§ EXERCISE INPUTS:
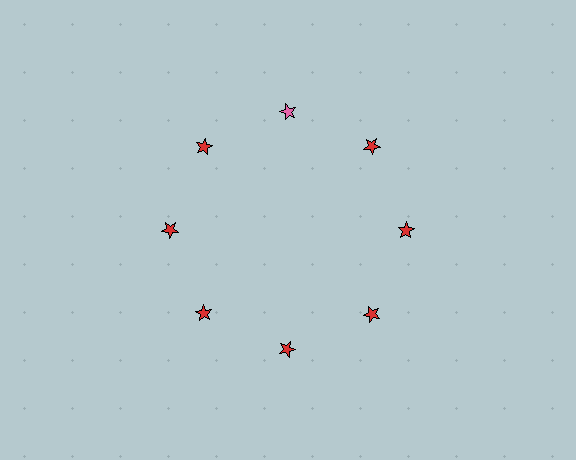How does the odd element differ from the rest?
It has a different color: pink instead of red.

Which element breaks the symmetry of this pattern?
The pink star at roughly the 12 o'clock position breaks the symmetry. All other shapes are red stars.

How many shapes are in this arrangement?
There are 8 shapes arranged in a ring pattern.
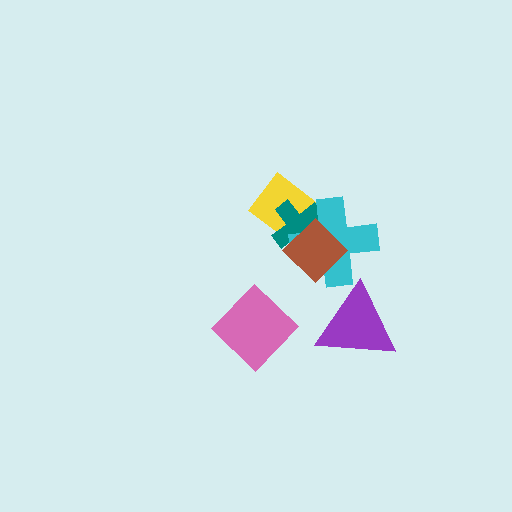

§ AIM OF THE EXERCISE:
Only the lines from the line containing "Which element breaks" through the end of the data are to be reproduced, exactly and with both ends included; pictures are omitted.

§ ANSWER TO THIS EXERCISE:
Which element breaks the symmetry of this pattern?
The pink star at roughly the 12 o'clock position breaks the symmetry. All other shapes are red stars.

How many shapes are in this arrangement?
There are 8 shapes arranged in a ring pattern.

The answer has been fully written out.